Dataset content:
┌──
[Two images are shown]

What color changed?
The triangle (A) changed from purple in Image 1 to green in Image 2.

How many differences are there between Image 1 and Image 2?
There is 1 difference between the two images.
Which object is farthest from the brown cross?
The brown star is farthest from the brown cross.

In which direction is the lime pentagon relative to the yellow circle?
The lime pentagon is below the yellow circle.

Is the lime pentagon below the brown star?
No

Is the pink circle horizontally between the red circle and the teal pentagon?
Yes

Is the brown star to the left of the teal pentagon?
└──
┌──
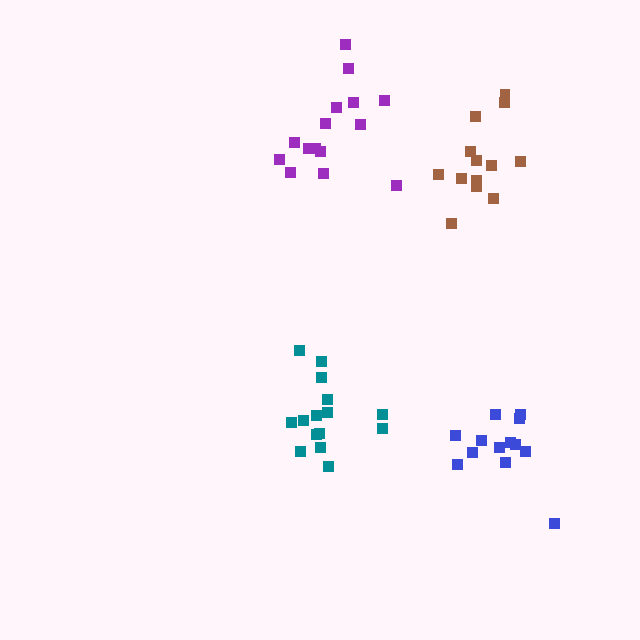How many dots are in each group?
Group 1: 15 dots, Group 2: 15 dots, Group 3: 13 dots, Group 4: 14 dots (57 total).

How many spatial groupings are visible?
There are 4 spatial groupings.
└──
Goal: Write out only the lines that run from the line containing "[Two images are shown]" through the line containing "Is the brown", both included, exactly as they appear above.

Response:
[Two images are shown]

What color changed?
The triangle (A) changed from purple in Image 1 to green in Image 2.

How many differences are there between Image 1 and Image 2?
There is 1 difference between the two images.
Which object is farthest from the brown cross?
The brown star is farthest from the brown cross.

In which direction is the lime pentagon relative to the yellow circle?
The lime pentagon is below the yellow circle.

Is the lime pentagon below the brown star?
No

Is the pink circle horizontally between the red circle and the teal pentagon?
Yes

Is the brown star to the left of the teal pentagon?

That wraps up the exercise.